→ What is being asked
Can you output the material exactly as written, minus any pictures it holds?
## Start Recorded data
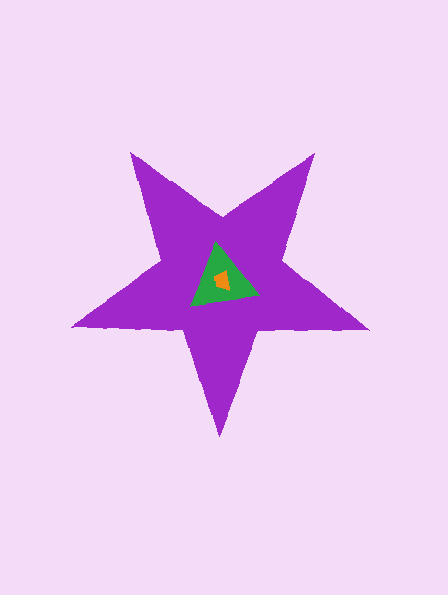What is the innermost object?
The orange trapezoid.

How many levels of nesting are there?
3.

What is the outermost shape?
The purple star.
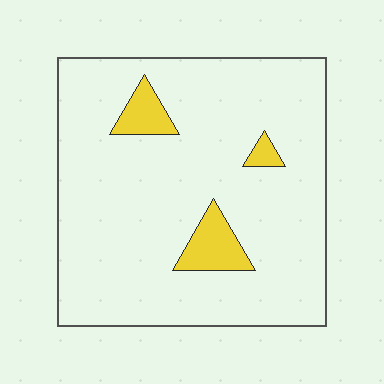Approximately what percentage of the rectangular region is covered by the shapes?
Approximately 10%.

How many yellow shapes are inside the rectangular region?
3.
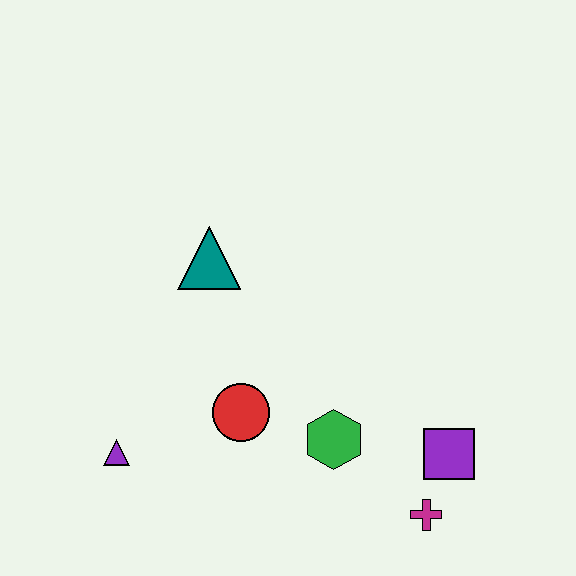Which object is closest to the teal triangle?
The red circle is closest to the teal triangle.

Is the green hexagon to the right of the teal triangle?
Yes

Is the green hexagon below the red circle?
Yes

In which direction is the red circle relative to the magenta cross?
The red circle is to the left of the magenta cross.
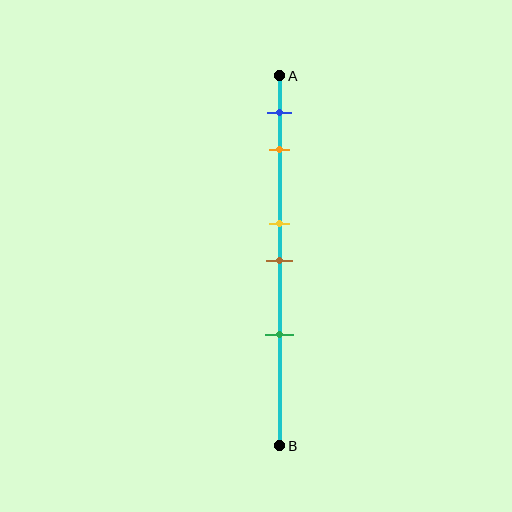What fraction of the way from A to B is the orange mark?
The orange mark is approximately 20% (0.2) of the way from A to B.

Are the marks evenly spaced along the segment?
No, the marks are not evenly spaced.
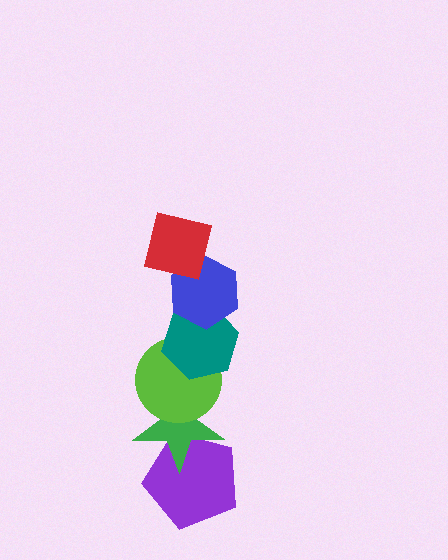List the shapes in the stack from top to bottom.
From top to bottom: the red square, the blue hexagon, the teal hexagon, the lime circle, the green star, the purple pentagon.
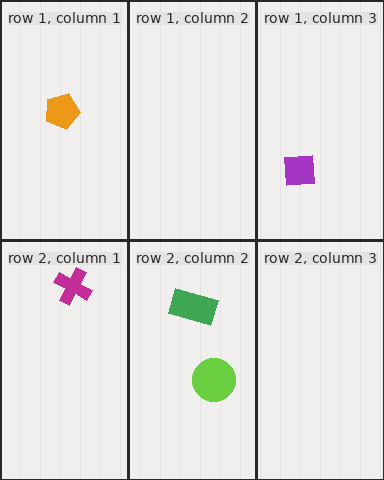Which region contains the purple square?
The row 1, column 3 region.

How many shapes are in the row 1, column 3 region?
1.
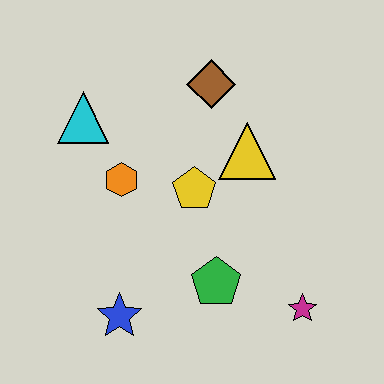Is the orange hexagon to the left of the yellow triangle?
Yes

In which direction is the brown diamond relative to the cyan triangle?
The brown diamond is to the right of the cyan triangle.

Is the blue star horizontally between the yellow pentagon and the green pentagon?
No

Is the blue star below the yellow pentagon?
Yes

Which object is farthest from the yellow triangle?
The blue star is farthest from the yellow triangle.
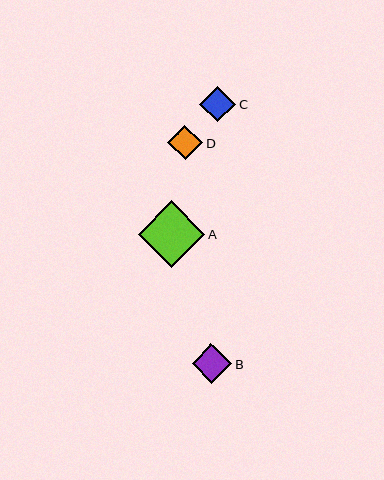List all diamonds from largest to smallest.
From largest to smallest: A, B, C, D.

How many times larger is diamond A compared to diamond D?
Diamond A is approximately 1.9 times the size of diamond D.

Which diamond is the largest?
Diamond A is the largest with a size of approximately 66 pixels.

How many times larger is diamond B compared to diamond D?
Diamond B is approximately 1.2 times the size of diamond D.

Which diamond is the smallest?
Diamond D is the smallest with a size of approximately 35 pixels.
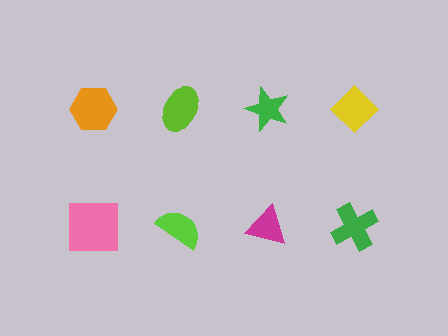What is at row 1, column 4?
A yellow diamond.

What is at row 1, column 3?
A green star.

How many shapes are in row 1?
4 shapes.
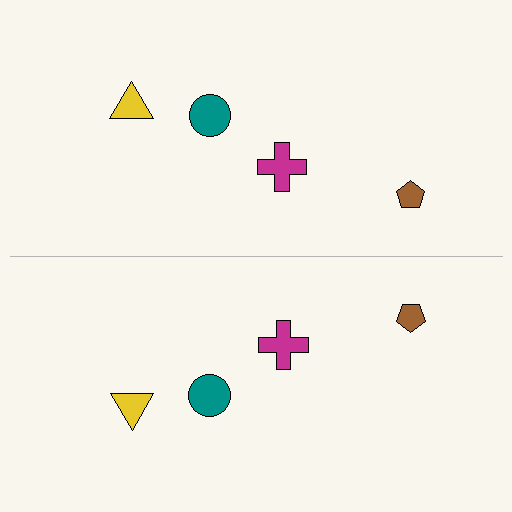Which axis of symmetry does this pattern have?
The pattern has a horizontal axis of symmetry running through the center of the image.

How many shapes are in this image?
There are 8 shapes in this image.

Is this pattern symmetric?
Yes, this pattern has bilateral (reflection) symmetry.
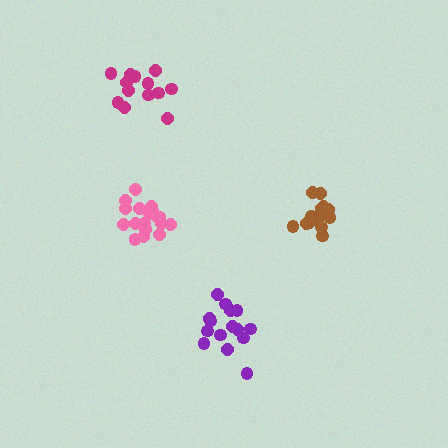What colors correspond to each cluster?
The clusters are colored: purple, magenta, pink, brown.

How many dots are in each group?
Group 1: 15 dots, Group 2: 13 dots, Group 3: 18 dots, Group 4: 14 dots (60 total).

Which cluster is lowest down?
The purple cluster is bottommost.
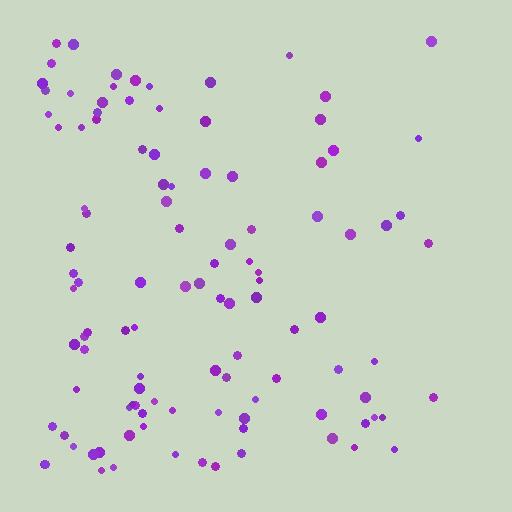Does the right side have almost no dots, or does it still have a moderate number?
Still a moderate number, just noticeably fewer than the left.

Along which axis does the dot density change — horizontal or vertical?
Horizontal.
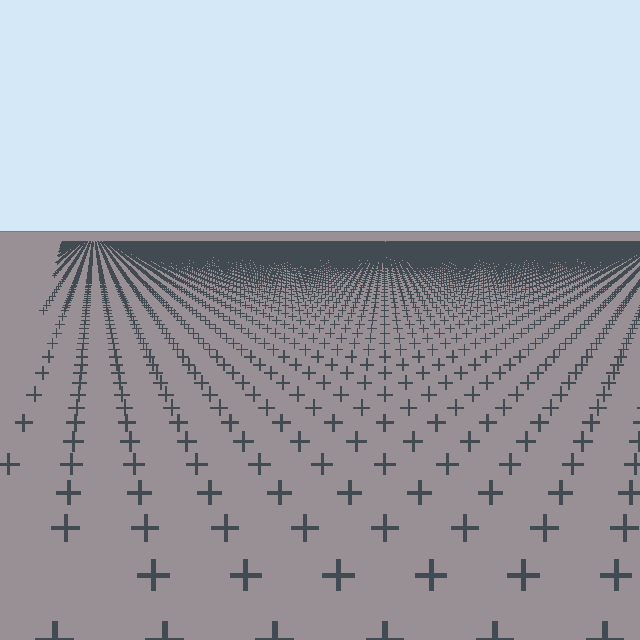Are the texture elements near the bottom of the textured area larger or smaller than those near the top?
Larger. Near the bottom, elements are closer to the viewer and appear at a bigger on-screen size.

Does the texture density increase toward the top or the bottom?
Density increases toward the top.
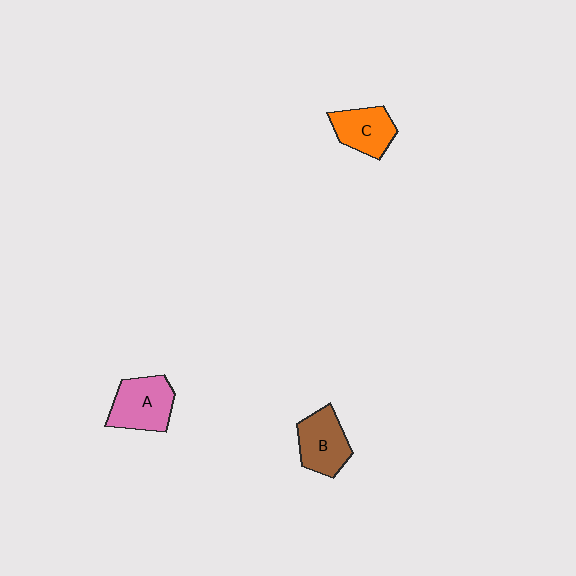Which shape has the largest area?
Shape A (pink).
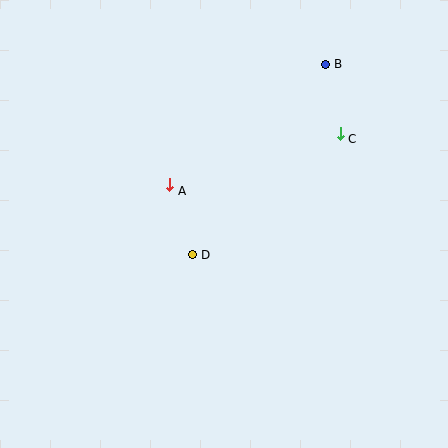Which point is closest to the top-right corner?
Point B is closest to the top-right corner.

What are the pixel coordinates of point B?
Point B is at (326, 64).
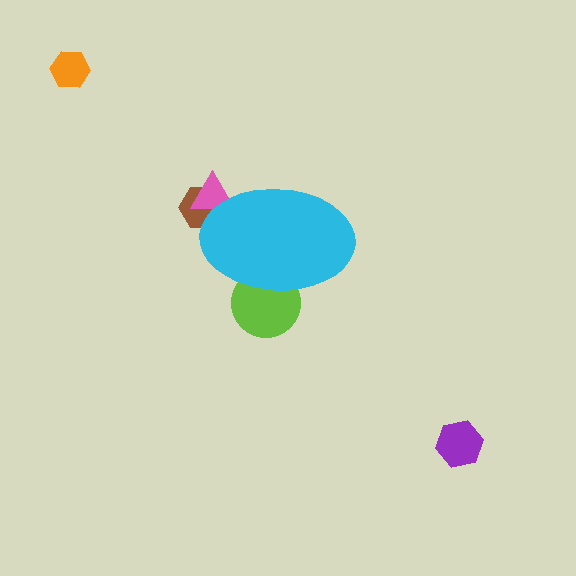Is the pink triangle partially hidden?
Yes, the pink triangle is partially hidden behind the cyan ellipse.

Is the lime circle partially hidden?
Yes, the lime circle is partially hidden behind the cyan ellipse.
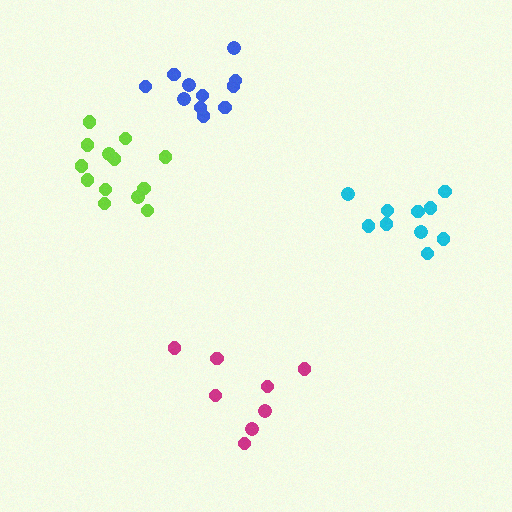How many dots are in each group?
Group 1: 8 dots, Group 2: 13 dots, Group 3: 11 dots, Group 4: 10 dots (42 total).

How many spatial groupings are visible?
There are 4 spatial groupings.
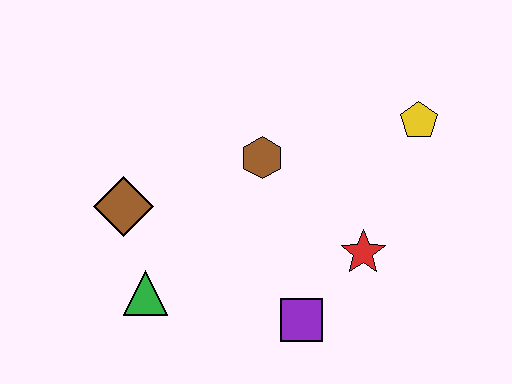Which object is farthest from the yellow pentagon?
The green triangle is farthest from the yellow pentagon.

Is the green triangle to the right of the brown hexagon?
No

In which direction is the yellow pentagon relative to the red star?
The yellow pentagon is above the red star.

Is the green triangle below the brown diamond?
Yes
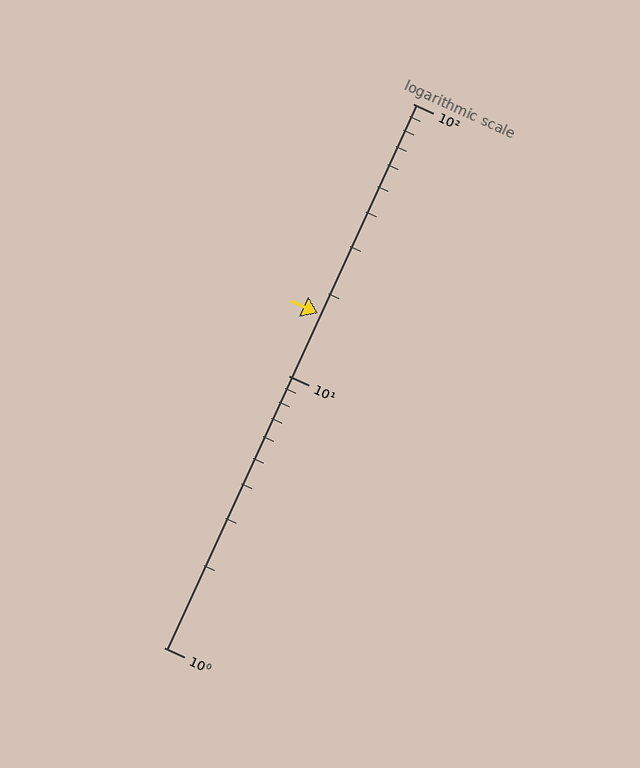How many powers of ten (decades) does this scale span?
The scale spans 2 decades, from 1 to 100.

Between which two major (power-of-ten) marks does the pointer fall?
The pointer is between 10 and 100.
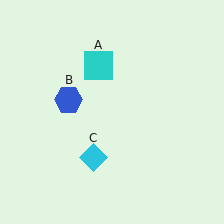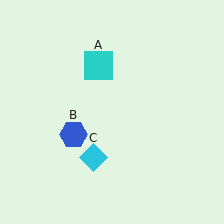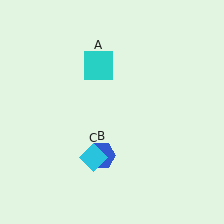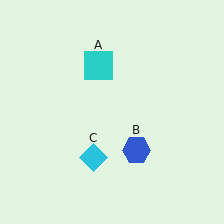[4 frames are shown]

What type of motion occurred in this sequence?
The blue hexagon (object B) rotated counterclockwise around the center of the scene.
## End Recorded data
→ Response to the exercise
What is the innermost object?
The orange trapezoid.

How many levels of nesting are there?
3.

What is the outermost shape?
The purple star.
Approximately what percentage of the rectangular region is covered by the shapes?
Approximately 10%.

How many yellow shapes are inside the rectangular region?
3.
Which object is closest to the teal triangle?
The red circle is closest to the teal triangle.

Is the green hexagon to the right of the teal triangle?
Yes

Is the green hexagon below the red circle?
Yes

In which direction is the red circle relative to the magenta cross?
The red circle is to the left of the magenta cross.
What fraction of the way from A to B is the orange mark?
The orange mark is approximately 20% (0.2) of the way from A to B.

Are the marks evenly spaced along the segment?
No, the marks are not evenly spaced.
List the shapes in the stack from top to bottom.
From top to bottom: the red square, the blue hexagon, the teal hexagon, the lime circle, the green star, the purple pentagon.
Which region contains the purple square?
The row 1, column 3 region.

How many shapes are in the row 1, column 3 region?
1.
Is the orange hexagon to the left of the yellow triangle?
Yes

In which direction is the brown diamond relative to the cyan triangle?
The brown diamond is to the right of the cyan triangle.

Is the blue star horizontally between the yellow pentagon and the green pentagon?
No

Is the blue star below the yellow pentagon?
Yes

Which object is farthest from the yellow triangle?
The blue star is farthest from the yellow triangle.
List all diamonds from largest to smallest.
From largest to smallest: A, B, C, D.

How many times larger is diamond A compared to diamond D?
Diamond A is approximately 1.9 times the size of diamond D.

Which diamond is the largest?
Diamond A is the largest with a size of approximately 66 pixels.

How many times larger is diamond B compared to diamond D?
Diamond B is approximately 1.2 times the size of diamond D.

Which diamond is the smallest?
Diamond D is the smallest with a size of approximately 35 pixels.
What is at row 1, column 4?
A yellow diamond.

What is at row 1, column 3?
A green star.

How many shapes are in row 1?
4 shapes.
Which axis of symmetry does this pattern have?
The pattern has a horizontal axis of symmetry running through the center of the image.

How many shapes are in this image?
There are 8 shapes in this image.

Is this pattern symmetric?
Yes, this pattern has bilateral (reflection) symmetry.
What colors correspond to each cluster?
The clusters are colored: purple, magenta, pink, brown.

How many dots are in each group?
Group 1: 15 dots, Group 2: 13 dots, Group 3: 18 dots, Group 4: 14 dots (60 total).

Which cluster is lowest down?
The purple cluster is bottommost.
Does the right side have almost no dots, or does it still have a moderate number?
Still a moderate number, just noticeably fewer than the left.

Along which axis does the dot density change — horizontal or vertical?
Horizontal.
Are the texture elements near the bottom of the textured area larger or smaller than those near the top?
Larger. Near the bottom, elements are closer to the viewer and appear at a bigger on-screen size.

Does the texture density increase toward the top or the bottom?
Density increases toward the top.
Which shape has the largest area?
Shape A (pink).
Which point is closest to the top-right corner?
Point B is closest to the top-right corner.

What are the pixel coordinates of point B?
Point B is at (326, 64).
Is the pink triangle partially hidden?
Yes, the pink triangle is partially hidden behind the cyan ellipse.

Is the lime circle partially hidden?
Yes, the lime circle is partially hidden behind the cyan ellipse.
How many dots are in each group?
Group 1: 8 dots, Group 2: 13 dots, Group 3: 11 dots, Group 4: 10 dots (42 total).

How many spatial groupings are visible?
There are 4 spatial groupings.
Which object is farthest from the yellow pentagon?
The green triangle is farthest from the yellow pentagon.

Is the green triangle to the right of the brown hexagon?
No

In which direction is the yellow pentagon relative to the red star?
The yellow pentagon is above the red star.

Is the green triangle below the brown diamond?
Yes
How many powers of ten (decades) does this scale span?
The scale spans 2 decades, from 1 to 100.

Between which two major (power-of-ten) marks does the pointer fall?
The pointer is between 10 and 100.
[4 frames are shown]

What type of motion occurred in this sequence?
The blue hexagon (object B) rotated counterclockwise around the center of the scene.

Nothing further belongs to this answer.